What is required: Quote the lines below exactly, from the one that holds "Where are the" through the final line of the records, and only those.

________________________

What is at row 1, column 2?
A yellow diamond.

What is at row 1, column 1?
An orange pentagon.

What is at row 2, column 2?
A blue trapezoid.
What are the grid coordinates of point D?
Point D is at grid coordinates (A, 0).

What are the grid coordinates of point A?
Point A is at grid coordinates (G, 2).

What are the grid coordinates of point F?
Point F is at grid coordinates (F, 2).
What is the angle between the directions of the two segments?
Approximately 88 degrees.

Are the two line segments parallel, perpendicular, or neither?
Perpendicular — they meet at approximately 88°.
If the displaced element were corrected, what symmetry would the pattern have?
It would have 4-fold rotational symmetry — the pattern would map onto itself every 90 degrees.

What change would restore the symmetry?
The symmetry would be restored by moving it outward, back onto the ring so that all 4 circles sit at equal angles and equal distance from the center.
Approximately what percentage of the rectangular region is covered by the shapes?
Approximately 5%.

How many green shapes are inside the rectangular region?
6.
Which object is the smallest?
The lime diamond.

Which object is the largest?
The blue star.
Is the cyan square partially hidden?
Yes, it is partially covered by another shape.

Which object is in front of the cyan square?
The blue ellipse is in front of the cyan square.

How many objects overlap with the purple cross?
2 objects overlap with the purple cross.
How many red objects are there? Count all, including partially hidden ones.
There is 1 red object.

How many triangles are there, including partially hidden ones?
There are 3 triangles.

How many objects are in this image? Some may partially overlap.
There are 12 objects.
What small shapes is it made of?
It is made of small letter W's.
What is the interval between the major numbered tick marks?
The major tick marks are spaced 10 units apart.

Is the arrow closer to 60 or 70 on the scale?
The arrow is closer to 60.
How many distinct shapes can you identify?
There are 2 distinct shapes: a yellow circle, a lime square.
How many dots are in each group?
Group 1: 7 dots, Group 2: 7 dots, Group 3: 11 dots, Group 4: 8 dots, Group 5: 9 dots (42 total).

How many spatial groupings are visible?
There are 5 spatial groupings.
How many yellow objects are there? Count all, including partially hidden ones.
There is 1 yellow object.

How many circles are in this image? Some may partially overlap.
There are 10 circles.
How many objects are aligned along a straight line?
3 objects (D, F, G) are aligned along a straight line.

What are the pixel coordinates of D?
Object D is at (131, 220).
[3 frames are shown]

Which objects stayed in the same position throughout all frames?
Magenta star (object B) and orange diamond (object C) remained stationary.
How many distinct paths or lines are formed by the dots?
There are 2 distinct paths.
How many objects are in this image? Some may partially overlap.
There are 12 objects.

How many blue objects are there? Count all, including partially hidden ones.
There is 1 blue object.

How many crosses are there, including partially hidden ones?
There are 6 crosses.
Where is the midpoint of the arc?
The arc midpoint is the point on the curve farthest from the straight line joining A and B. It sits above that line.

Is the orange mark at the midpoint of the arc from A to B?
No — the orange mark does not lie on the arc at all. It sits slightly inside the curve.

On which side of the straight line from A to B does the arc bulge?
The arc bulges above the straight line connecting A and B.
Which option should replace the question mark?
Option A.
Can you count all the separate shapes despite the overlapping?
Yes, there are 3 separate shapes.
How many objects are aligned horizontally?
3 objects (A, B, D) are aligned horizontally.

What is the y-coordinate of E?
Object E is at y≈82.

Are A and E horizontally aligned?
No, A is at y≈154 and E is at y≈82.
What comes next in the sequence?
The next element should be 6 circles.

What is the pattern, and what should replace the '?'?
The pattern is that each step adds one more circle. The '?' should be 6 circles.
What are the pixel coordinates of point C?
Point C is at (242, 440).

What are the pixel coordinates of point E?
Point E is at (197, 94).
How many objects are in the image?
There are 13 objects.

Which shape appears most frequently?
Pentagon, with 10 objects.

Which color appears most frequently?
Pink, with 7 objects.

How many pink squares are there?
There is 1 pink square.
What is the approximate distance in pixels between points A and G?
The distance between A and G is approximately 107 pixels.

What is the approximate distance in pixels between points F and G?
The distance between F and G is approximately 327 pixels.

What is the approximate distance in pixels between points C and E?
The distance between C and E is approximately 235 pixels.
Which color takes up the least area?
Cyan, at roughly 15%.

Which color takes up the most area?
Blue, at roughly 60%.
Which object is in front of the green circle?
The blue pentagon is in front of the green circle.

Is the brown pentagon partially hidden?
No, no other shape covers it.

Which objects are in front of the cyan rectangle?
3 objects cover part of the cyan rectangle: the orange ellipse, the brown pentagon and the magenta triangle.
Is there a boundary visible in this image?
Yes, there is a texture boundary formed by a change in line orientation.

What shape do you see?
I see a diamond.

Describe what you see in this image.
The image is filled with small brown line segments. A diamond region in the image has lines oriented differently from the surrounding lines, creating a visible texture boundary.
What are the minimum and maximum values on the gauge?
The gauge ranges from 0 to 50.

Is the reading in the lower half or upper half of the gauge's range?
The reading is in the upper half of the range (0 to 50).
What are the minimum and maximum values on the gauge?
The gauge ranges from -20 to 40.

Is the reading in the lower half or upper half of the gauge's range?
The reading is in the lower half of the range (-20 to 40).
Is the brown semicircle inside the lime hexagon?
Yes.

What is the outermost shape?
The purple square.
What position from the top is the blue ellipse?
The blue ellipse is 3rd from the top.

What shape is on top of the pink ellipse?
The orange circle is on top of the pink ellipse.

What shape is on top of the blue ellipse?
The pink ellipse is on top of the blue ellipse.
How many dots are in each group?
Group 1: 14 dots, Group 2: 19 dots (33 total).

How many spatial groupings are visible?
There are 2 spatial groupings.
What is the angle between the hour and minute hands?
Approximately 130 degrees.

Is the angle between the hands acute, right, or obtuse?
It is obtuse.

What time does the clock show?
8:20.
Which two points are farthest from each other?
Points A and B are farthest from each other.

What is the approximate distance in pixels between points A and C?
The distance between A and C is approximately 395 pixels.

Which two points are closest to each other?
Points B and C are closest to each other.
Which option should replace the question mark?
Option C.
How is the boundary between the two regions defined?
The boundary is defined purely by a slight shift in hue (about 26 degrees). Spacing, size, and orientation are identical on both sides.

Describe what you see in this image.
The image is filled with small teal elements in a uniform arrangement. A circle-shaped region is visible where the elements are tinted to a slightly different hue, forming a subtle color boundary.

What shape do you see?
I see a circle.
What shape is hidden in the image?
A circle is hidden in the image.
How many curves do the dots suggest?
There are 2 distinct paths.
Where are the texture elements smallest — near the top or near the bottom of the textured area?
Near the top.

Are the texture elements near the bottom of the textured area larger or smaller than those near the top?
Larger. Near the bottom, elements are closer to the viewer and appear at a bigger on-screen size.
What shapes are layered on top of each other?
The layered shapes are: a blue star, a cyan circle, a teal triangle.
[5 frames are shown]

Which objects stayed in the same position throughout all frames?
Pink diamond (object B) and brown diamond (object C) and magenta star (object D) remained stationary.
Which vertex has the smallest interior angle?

________________________

Solution for this exercise:
Where are the texture elements smallest — near the top or near the bottom of the textured area?
Near the top.

Are the texture elements near the bottom of the textured area larger or smaller than those near the top?
Larger. Near the bottom, elements are closer to the viewer and appear at a bigger on-screen size.
What shapes are layered on top of each other?
The layered shapes are: a blue star, a cyan circle, a teal triangle.
[5 frames are shown]

Which objects stayed in the same position throughout all frames?
Pink diamond (object B) and brown diamond (object C) and magenta star (object D) remained stationary.
Which vertex has the smallest interior angle?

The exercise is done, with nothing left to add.